### To do
The entries below contain pictures. Retype everything except those pictures, exactly as given.

Simple shape dataset records
* * *
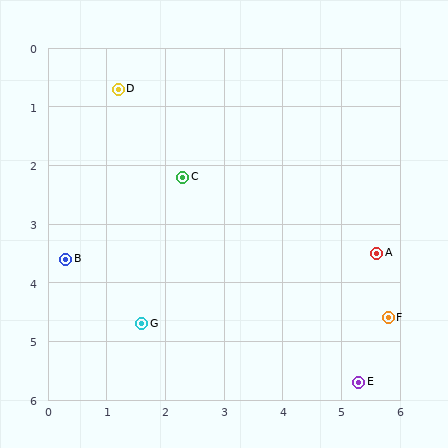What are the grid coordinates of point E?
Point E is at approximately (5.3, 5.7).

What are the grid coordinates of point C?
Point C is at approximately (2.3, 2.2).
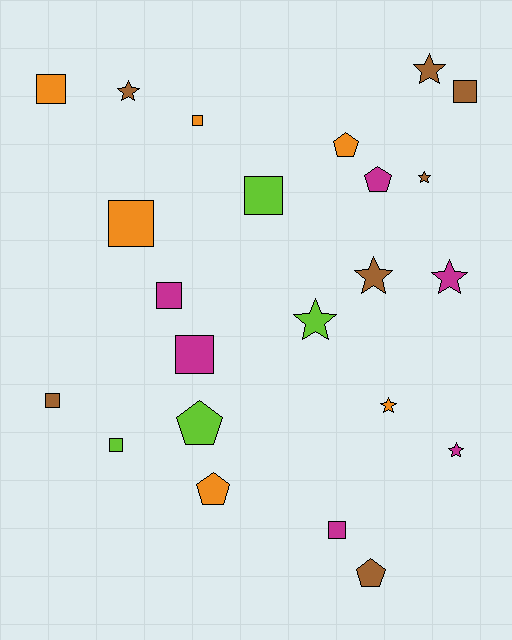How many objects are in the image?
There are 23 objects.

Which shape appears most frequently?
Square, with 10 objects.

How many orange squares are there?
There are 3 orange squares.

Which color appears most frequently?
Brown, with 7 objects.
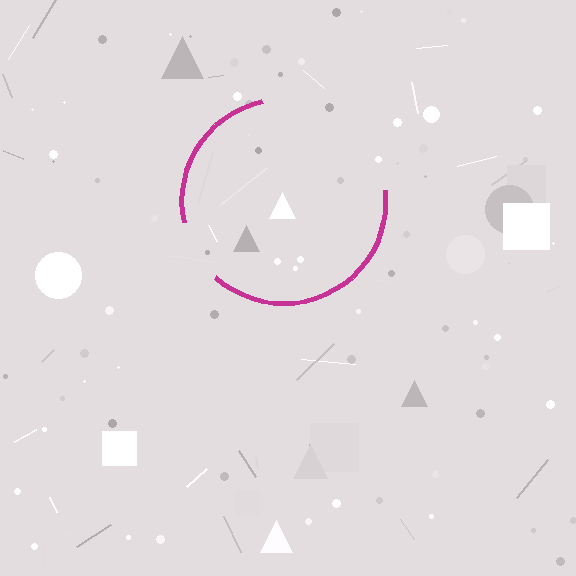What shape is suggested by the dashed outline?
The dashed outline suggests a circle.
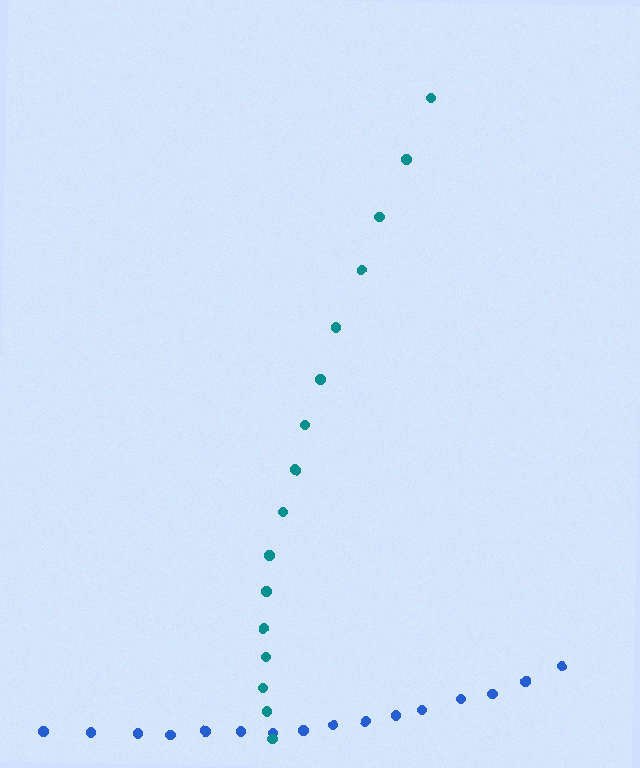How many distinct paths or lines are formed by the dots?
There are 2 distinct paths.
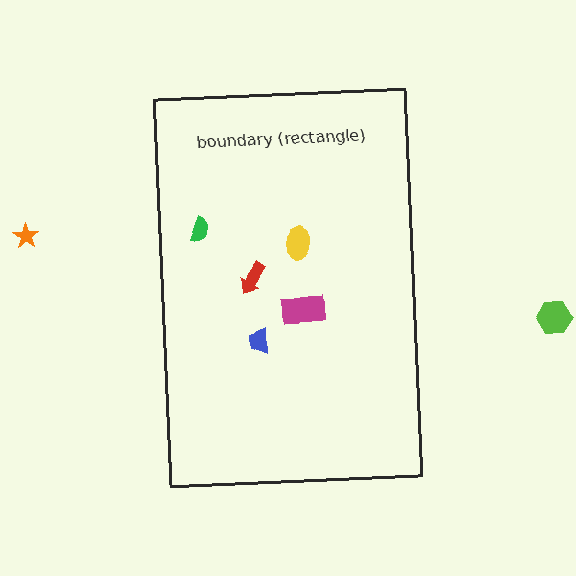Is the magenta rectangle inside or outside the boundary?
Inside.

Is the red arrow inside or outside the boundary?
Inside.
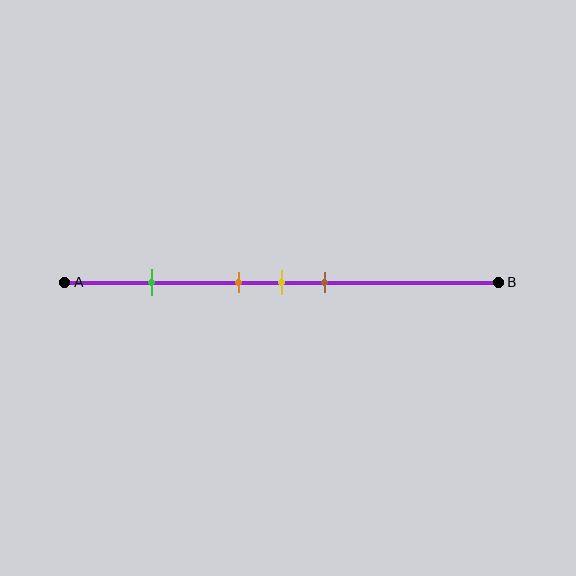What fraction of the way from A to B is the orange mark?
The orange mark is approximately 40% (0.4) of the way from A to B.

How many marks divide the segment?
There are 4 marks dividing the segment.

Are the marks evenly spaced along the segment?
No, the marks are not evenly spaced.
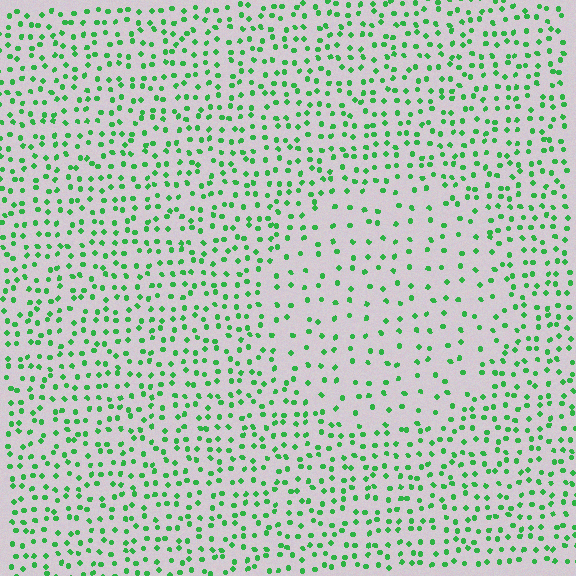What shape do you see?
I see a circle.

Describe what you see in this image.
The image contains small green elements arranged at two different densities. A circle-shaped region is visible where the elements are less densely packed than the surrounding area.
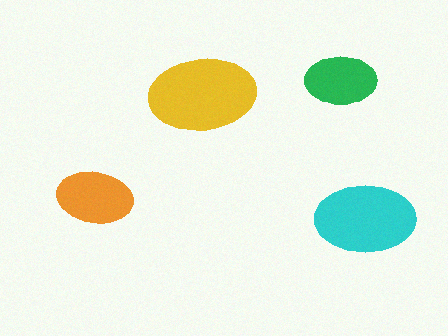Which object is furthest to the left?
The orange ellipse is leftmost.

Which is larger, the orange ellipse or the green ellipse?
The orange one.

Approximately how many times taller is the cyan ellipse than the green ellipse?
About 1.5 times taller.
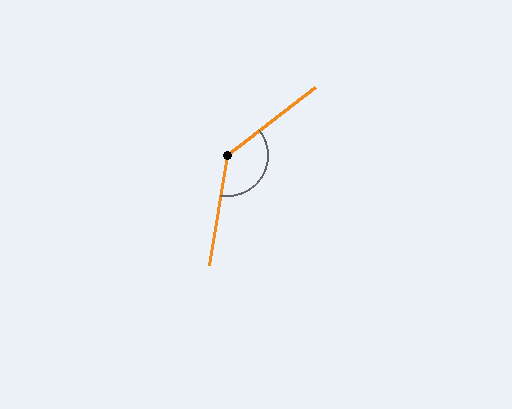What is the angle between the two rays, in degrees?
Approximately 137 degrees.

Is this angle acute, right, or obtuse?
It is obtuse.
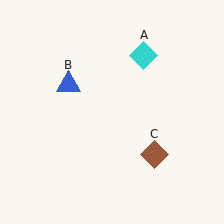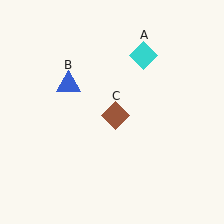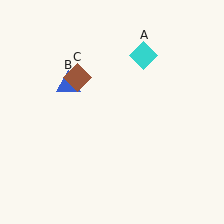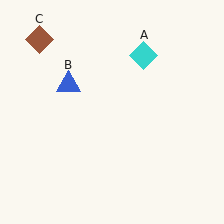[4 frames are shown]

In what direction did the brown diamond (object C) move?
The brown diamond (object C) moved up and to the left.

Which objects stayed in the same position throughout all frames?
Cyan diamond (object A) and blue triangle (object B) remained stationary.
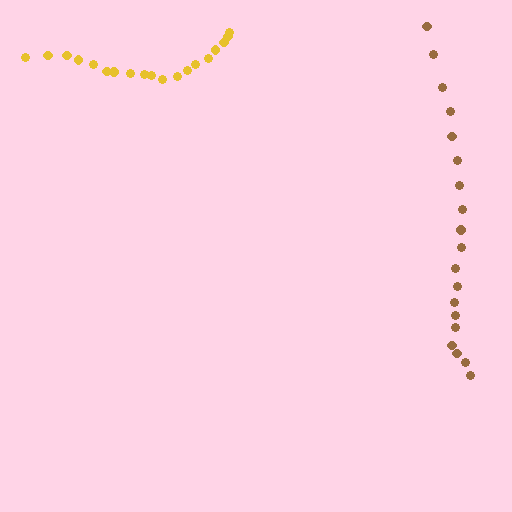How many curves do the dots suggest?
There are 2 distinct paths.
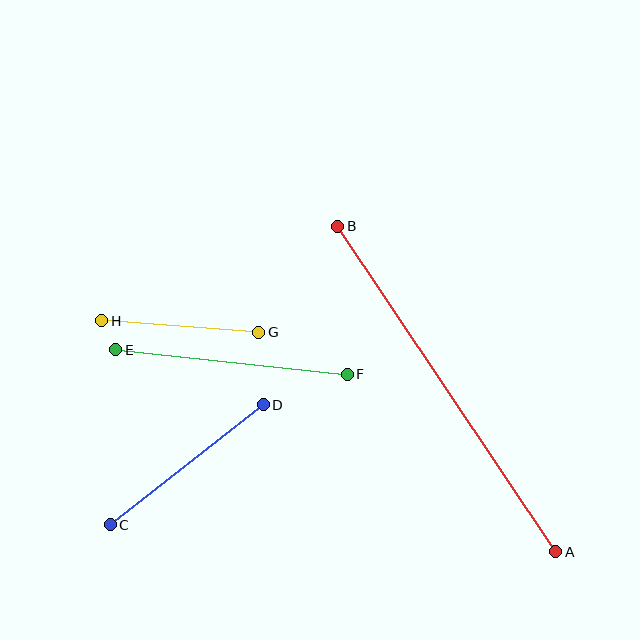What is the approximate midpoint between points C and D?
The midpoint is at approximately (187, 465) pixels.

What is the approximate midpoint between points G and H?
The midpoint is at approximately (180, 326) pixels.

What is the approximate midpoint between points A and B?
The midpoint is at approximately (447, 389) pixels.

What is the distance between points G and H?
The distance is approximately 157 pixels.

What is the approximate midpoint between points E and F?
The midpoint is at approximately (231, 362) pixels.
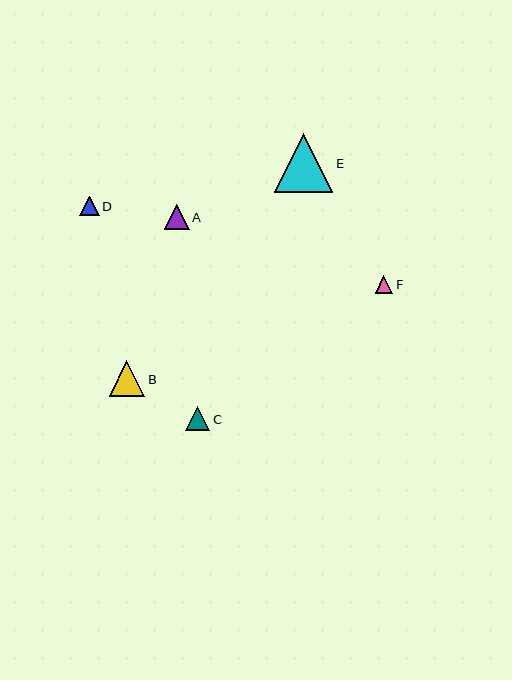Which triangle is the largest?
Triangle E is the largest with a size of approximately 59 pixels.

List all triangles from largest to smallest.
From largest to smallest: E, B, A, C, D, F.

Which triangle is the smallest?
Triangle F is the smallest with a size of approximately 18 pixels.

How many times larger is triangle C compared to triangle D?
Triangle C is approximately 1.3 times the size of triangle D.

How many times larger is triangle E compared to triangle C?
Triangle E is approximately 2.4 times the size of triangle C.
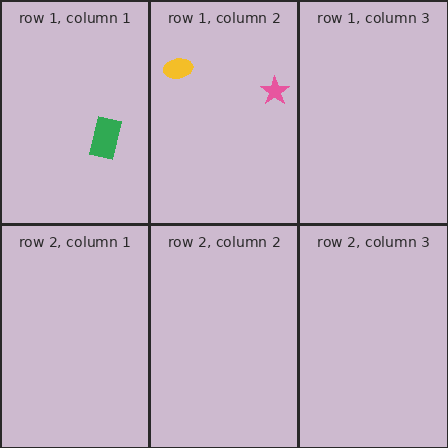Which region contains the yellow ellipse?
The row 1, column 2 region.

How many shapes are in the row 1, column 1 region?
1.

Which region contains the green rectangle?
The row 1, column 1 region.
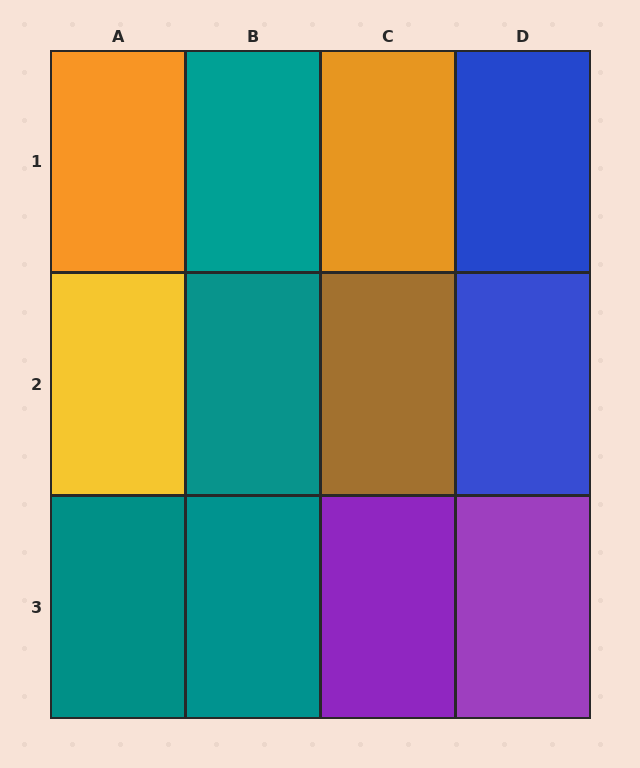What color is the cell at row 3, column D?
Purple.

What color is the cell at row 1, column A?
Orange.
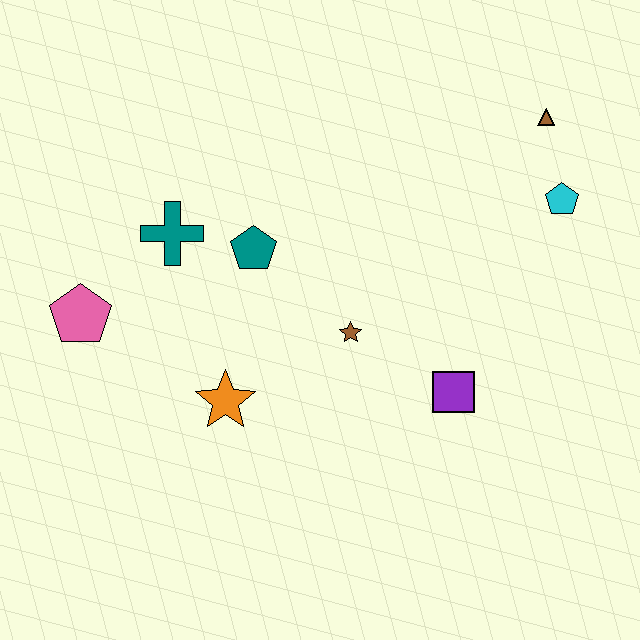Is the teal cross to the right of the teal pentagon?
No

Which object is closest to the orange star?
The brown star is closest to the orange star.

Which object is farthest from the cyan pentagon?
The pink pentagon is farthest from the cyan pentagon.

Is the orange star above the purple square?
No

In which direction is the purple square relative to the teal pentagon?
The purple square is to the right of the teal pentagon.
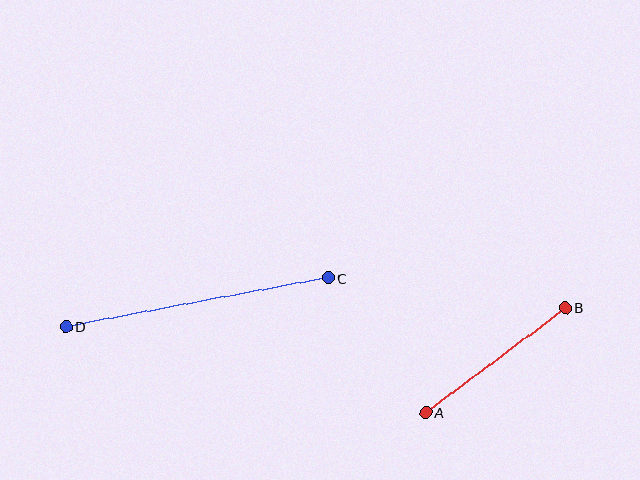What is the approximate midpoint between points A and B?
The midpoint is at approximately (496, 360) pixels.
* * *
### The completed task
What are the grid coordinates of point E?
Point E is at approximately (5.3, 5.7).

What are the grid coordinates of point C?
Point C is at approximately (2.3, 2.2).
How many objects are in the image?
There are 23 objects.

Which shape appears most frequently?
Square, with 10 objects.

How many orange squares are there?
There are 3 orange squares.

Which color appears most frequently?
Brown, with 7 objects.
What shape is suggested by the dashed outline?
The dashed outline suggests a circle.
How many distinct paths or lines are formed by the dots?
There are 2 distinct paths.
Is the magenta rectangle inside or outside the boundary?
Inside.

Is the red arrow inside or outside the boundary?
Inside.
What fraction of the way from A to B is the orange mark?
The orange mark is approximately 40% (0.4) of the way from A to B.

How many marks divide the segment?
There are 4 marks dividing the segment.

Are the marks evenly spaced along the segment?
No, the marks are not evenly spaced.
What shape do you see?
I see a circle.

Describe what you see in this image.
The image contains small green elements arranged at two different densities. A circle-shaped region is visible where the elements are less densely packed than the surrounding area.
Which object is furthest to the left?
The orange ellipse is leftmost.

Which is larger, the orange ellipse or the green ellipse?
The orange one.

Approximately how many times taller is the cyan ellipse than the green ellipse?
About 1.5 times taller.
What is the angle between the two rays, in degrees?
Approximately 137 degrees.

Is this angle acute, right, or obtuse?
It is obtuse.
[4 frames are shown]

In what direction did the brown diamond (object C) move?
The brown diamond (object C) moved up and to the left.

Which objects stayed in the same position throughout all frames?
Cyan diamond (object A) and blue triangle (object B) remained stationary.
How many curves do the dots suggest?
There are 2 distinct paths.
What is the approximate midpoint between points C and D?
The midpoint is at approximately (187, 465) pixels.

What is the approximate midpoint between points G and H?
The midpoint is at approximately (180, 326) pixels.

What is the approximate midpoint between points A and B?
The midpoint is at approximately (447, 389) pixels.

What is the distance between points G and H?
The distance is approximately 157 pixels.

What is the approximate midpoint between points E and F?
The midpoint is at approximately (231, 362) pixels.
Which triangle is the largest?
Triangle E is the largest with a size of approximately 59 pixels.

List all triangles from largest to smallest.
From largest to smallest: E, B, A, C, D, F.

Which triangle is the smallest?
Triangle F is the smallest with a size of approximately 18 pixels.

How many times larger is triangle C compared to triangle D?
Triangle C is approximately 1.3 times the size of triangle D.

How many times larger is triangle E compared to triangle C?
Triangle E is approximately 2.4 times the size of triangle C.
Which region contains the yellow ellipse?
The row 1, column 2 region.

How many shapes are in the row 1, column 1 region?
1.

Which region contains the green rectangle?
The row 1, column 1 region.
What color is the cell at row 3, column D?
Purple.

What color is the cell at row 1, column A?
Orange.
Is the teal cross to the right of the teal pentagon?
No

Which object is closest to the orange star?
The brown star is closest to the orange star.

Which object is farthest from the cyan pentagon?
The pink pentagon is farthest from the cyan pentagon.

Is the orange star above the purple square?
No

In which direction is the purple square relative to the teal pentagon?
The purple square is to the right of the teal pentagon.
What is the approximate midpoint between points A and B?
The midpoint is at approximately (496, 360) pixels.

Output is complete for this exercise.